▸ Aim of the exercise: Return every record below exactly as written, but leave out the pictures.

▸ Excerpted records:
***
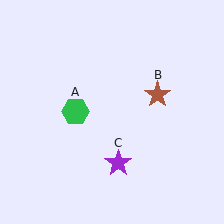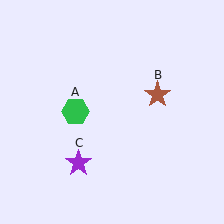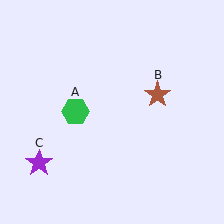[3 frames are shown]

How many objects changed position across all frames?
1 object changed position: purple star (object C).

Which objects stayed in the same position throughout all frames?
Green hexagon (object A) and brown star (object B) remained stationary.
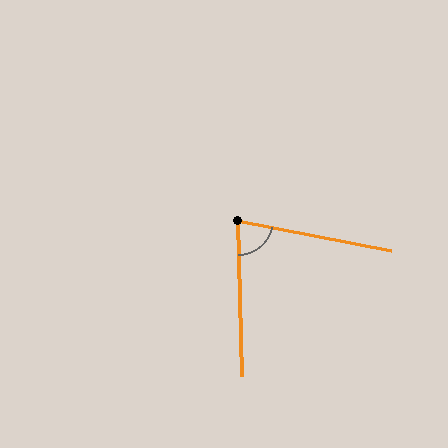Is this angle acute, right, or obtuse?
It is acute.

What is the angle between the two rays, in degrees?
Approximately 77 degrees.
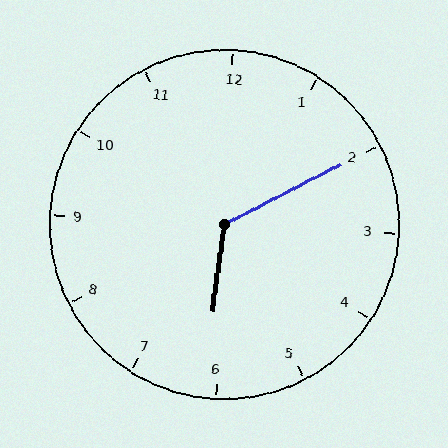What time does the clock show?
6:10.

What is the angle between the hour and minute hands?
Approximately 125 degrees.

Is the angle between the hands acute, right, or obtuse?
It is obtuse.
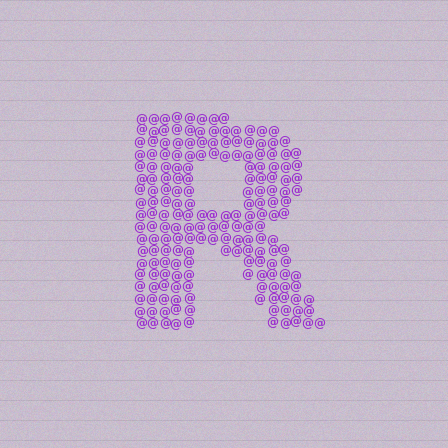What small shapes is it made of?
It is made of small at signs.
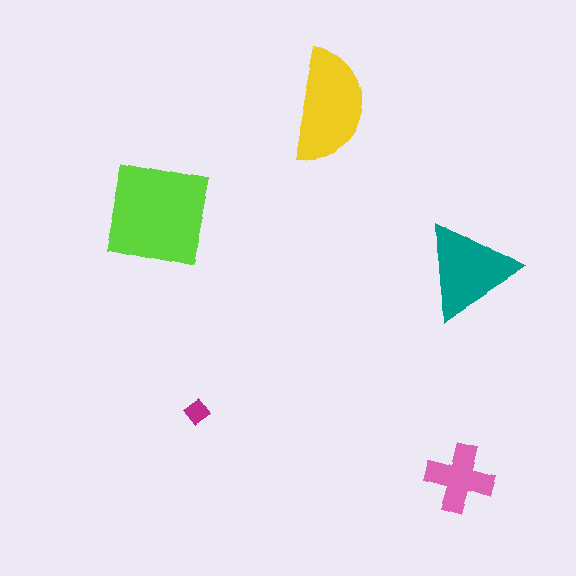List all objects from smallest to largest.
The magenta diamond, the pink cross, the teal triangle, the yellow semicircle, the lime square.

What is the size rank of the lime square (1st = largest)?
1st.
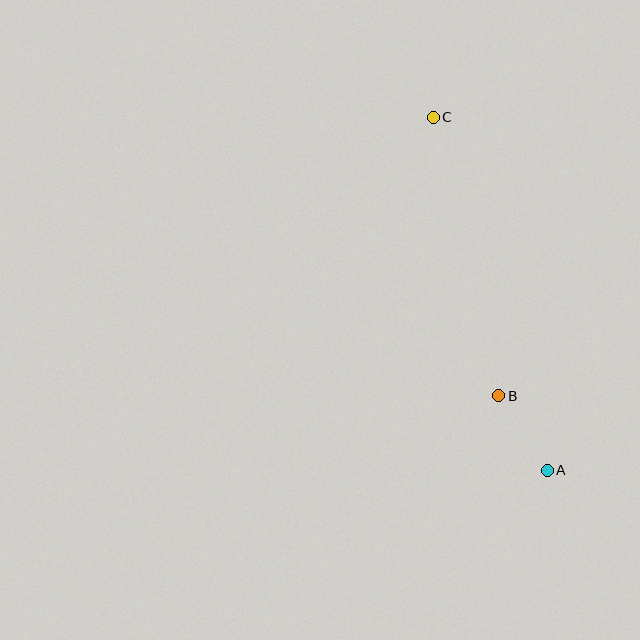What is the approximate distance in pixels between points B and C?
The distance between B and C is approximately 286 pixels.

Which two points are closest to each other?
Points A and B are closest to each other.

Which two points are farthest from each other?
Points A and C are farthest from each other.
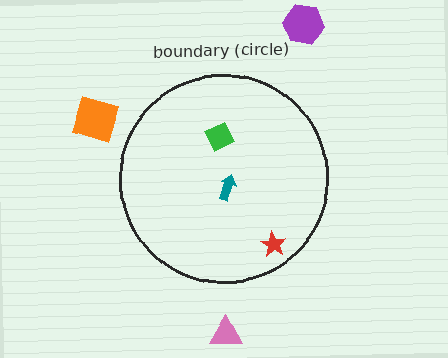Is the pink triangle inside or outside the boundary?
Outside.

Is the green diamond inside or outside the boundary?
Inside.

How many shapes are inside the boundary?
3 inside, 3 outside.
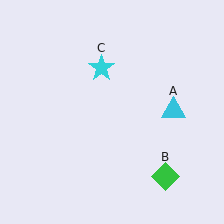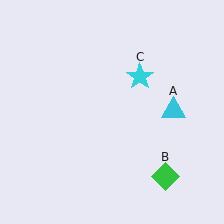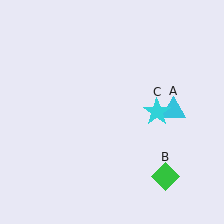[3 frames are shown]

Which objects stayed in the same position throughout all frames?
Cyan triangle (object A) and green diamond (object B) remained stationary.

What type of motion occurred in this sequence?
The cyan star (object C) rotated clockwise around the center of the scene.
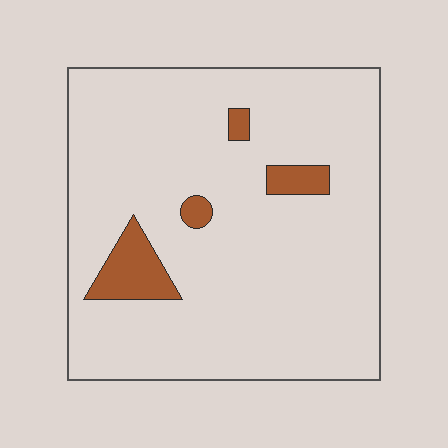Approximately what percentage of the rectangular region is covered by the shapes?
Approximately 10%.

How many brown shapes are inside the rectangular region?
4.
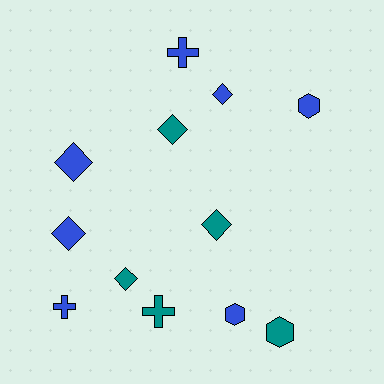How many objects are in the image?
There are 12 objects.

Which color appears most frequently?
Blue, with 7 objects.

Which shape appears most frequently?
Diamond, with 6 objects.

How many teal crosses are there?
There is 1 teal cross.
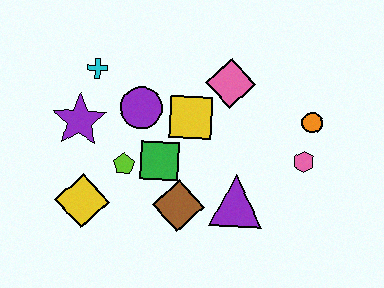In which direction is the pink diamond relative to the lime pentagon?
The pink diamond is to the right of the lime pentagon.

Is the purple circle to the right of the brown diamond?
No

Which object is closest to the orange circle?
The pink hexagon is closest to the orange circle.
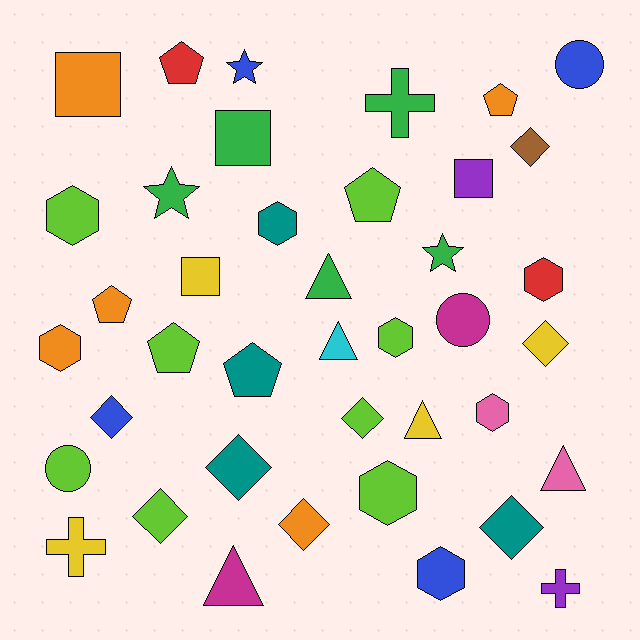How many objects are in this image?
There are 40 objects.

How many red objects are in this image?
There are 2 red objects.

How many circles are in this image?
There are 3 circles.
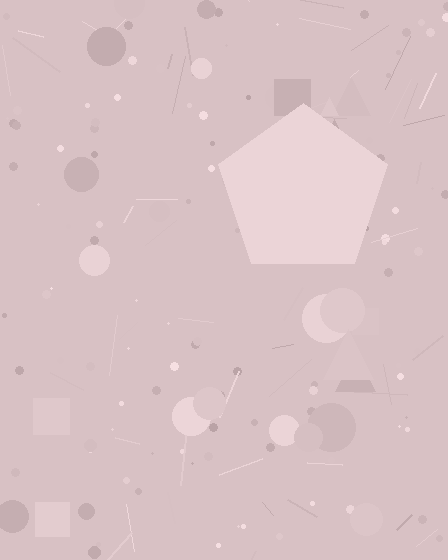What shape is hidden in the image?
***
▸ Reply:
[3 frames are shown]

How many objects changed position across all frames?
1 object changed position: purple star (object C).

Which objects stayed in the same position throughout all frames?
Green hexagon (object A) and brown star (object B) remained stationary.
Is this angle acute, right, or obtuse?
It is acute.

What is the angle between the two rays, in degrees?
Approximately 77 degrees.
What time does the clock show?
6:10.

What is the angle between the hour and minute hands?
Approximately 125 degrees.

Is the angle between the hands acute, right, or obtuse?
It is obtuse.
What small shapes is it made of?
It is made of small at signs.
List all objects from smallest to largest.
The magenta diamond, the pink cross, the teal triangle, the yellow semicircle, the lime square.

What is the size rank of the lime square (1st = largest)?
1st.
What is the approximate distance in pixels between points B and C?
The distance between B and C is approximately 286 pixels.

Which two points are closest to each other?
Points A and B are closest to each other.

Which two points are farthest from each other?
Points A and C are farthest from each other.
Is the pink triangle inside or outside the boundary?
Outside.

Is the green diamond inside or outside the boundary?
Inside.

How many shapes are inside the boundary?
3 inside, 3 outside.
[3 frames are shown]

Which objects stayed in the same position throughout all frames?
Cyan triangle (object A) and green diamond (object B) remained stationary.

What type of motion occurred in this sequence?
The cyan star (object C) rotated clockwise around the center of the scene.
Approximately what percentage of the rectangular region is covered by the shapes?
Approximately 10%.

How many brown shapes are inside the rectangular region?
4.
How many objects are in the image?
There are 12 objects.

Which color appears most frequently?
Blue, with 7 objects.

Which shape appears most frequently?
Diamond, with 6 objects.

How many teal crosses are there?
There is 1 teal cross.
In which direction is the pink diamond relative to the lime pentagon?
The pink diamond is to the right of the lime pentagon.

Is the purple circle to the right of the brown diamond?
No

Which object is closest to the orange circle?
The pink hexagon is closest to the orange circle.
How many objects are in this image?
There are 40 objects.

How many red objects are in this image?
There are 2 red objects.

How many circles are in this image?
There are 3 circles.
What shape is hidden in the image?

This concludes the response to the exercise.